Problem statement:
Emit a verbatim copy of the lines running from the line with "Which is larger, the orange trapezoid" through the end of the material below.

— START OF Available data —

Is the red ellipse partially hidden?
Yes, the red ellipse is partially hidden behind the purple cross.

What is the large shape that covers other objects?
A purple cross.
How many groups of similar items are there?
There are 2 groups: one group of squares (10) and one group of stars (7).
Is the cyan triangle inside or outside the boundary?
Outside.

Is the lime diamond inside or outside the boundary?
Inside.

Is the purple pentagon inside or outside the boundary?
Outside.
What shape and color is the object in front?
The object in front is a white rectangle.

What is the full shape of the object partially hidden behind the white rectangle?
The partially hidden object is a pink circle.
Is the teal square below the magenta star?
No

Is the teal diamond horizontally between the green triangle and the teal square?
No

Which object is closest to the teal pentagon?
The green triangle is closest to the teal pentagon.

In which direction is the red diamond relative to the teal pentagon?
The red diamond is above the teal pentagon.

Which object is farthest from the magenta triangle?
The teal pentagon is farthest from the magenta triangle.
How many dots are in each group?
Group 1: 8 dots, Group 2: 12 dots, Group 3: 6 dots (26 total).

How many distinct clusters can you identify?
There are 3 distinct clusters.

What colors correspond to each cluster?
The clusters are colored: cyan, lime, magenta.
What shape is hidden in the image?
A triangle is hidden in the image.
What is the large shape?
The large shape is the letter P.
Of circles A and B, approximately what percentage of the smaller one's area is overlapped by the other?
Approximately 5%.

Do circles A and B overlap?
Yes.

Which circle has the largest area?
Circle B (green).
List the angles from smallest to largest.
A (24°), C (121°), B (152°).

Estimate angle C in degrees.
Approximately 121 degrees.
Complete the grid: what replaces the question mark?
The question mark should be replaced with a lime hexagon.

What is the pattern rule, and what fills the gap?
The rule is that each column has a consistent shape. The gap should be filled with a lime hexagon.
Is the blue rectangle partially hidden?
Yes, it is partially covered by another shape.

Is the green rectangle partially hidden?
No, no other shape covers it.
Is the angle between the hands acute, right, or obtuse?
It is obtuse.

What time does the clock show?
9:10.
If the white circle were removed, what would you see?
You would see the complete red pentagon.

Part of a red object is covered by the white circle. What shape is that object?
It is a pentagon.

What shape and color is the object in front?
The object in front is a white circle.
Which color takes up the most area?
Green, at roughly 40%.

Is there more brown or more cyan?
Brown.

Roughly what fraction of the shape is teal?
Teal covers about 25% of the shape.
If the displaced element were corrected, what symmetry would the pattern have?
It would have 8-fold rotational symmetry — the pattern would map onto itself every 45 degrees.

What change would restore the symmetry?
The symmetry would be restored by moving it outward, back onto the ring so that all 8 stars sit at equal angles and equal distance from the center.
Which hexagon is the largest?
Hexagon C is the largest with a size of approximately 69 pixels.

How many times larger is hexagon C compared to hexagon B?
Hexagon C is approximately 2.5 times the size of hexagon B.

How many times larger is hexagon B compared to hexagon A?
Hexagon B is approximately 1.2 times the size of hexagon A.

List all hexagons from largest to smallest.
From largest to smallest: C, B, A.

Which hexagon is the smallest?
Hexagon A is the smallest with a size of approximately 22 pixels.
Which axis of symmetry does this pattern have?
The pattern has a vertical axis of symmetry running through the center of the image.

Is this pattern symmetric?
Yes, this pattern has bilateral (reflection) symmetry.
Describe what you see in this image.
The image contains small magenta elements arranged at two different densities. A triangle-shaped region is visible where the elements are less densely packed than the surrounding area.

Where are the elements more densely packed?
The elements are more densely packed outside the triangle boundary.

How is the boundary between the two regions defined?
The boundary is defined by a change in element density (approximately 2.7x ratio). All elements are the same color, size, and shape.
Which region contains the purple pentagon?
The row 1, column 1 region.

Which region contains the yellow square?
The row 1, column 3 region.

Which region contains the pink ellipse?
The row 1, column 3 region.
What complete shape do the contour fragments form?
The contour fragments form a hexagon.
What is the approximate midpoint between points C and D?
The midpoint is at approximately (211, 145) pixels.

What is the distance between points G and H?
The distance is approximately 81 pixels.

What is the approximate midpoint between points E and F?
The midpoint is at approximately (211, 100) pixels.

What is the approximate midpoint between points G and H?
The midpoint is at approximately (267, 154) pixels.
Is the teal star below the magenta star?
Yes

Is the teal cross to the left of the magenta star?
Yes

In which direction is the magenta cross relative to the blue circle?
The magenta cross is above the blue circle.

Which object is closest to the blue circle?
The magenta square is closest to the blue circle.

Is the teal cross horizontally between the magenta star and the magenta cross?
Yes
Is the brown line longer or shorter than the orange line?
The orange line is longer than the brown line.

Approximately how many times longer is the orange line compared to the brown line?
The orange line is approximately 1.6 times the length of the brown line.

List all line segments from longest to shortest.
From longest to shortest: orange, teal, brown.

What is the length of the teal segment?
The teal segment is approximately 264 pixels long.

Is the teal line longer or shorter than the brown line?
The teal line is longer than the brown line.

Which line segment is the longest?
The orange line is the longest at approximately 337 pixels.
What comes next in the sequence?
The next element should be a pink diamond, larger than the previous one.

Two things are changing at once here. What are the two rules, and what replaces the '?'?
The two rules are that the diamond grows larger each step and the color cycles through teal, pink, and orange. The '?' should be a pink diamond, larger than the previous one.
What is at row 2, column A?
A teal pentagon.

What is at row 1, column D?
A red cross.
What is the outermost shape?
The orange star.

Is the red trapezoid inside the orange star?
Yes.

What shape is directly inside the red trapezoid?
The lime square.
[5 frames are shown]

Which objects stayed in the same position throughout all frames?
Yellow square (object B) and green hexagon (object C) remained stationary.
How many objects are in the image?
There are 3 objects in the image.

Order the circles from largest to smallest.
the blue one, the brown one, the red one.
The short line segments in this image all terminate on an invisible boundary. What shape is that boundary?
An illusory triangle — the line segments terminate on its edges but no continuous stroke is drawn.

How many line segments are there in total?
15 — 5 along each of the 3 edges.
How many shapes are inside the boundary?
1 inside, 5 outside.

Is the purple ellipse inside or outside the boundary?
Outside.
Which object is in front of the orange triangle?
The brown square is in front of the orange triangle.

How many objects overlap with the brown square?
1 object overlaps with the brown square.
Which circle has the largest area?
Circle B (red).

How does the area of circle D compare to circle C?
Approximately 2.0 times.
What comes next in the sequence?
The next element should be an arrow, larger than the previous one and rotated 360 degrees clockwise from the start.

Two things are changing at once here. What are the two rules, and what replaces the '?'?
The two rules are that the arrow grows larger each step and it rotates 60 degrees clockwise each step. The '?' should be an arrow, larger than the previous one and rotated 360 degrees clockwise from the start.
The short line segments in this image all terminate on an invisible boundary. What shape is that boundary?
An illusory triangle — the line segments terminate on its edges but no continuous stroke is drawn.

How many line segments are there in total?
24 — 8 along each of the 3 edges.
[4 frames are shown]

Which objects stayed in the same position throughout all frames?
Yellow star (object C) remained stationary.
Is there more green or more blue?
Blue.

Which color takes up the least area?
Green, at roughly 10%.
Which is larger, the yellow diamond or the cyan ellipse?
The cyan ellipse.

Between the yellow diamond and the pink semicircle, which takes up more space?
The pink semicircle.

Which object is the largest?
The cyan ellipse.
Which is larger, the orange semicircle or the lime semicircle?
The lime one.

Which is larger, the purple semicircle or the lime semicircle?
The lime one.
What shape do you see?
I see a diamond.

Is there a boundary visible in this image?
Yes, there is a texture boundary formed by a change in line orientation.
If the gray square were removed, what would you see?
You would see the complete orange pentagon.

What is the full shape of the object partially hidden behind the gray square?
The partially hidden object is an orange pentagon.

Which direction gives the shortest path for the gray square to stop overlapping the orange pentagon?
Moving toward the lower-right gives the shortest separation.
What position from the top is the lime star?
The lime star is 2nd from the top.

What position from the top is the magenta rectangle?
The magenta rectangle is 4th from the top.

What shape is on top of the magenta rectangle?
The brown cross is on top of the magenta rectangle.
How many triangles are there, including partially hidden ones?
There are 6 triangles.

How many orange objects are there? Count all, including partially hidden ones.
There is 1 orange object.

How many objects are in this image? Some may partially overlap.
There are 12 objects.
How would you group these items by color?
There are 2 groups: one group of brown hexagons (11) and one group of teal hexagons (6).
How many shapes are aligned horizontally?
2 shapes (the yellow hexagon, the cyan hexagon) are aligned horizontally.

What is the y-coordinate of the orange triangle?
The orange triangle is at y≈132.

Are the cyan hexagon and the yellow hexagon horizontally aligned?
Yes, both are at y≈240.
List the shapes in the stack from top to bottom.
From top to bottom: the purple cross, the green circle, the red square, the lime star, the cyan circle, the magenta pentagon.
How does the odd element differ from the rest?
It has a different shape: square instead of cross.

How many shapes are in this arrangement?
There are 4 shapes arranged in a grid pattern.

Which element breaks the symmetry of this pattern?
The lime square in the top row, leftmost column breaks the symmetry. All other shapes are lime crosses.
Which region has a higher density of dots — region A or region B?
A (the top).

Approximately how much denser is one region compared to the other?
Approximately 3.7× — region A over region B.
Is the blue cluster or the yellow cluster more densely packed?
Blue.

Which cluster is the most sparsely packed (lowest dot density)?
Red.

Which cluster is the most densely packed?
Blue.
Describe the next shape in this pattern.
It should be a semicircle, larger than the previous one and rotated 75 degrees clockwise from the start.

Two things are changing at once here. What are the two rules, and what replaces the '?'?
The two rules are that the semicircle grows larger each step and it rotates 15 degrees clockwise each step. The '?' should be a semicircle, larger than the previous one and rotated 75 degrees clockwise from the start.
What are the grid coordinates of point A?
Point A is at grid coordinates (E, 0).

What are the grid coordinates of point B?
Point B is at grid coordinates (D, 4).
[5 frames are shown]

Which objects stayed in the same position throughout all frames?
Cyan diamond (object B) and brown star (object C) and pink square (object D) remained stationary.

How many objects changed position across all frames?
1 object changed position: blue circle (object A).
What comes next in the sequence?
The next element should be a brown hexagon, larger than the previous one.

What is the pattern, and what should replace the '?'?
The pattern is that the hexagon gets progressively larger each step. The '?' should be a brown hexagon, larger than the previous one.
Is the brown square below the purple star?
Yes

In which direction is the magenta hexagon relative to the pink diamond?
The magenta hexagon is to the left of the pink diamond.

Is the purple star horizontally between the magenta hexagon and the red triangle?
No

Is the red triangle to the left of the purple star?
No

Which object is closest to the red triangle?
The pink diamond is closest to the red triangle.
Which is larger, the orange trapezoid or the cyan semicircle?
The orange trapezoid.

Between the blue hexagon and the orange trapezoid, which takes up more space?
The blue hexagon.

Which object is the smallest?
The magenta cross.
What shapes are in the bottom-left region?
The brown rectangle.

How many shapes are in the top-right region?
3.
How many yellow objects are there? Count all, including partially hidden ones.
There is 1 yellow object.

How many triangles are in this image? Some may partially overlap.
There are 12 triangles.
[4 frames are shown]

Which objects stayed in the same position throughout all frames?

— END OF Available data —

Worked answer:
Which is larger, the orange trapezoid or the cyan semicircle?
The orange trapezoid.

Between the blue hexagon and the orange trapezoid, which takes up more space?
The blue hexagon.

Which object is the smallest?
The magenta cross.
What shapes are in the bottom-left region?
The brown rectangle.

How many shapes are in the top-right region?
3.
How many yellow objects are there? Count all, including partially hidden ones.
There is 1 yellow object.

How many triangles are in this image? Some may partially overlap.
There are 12 triangles.
[4 frames are shown]

Which objects stayed in the same position throughout all frames?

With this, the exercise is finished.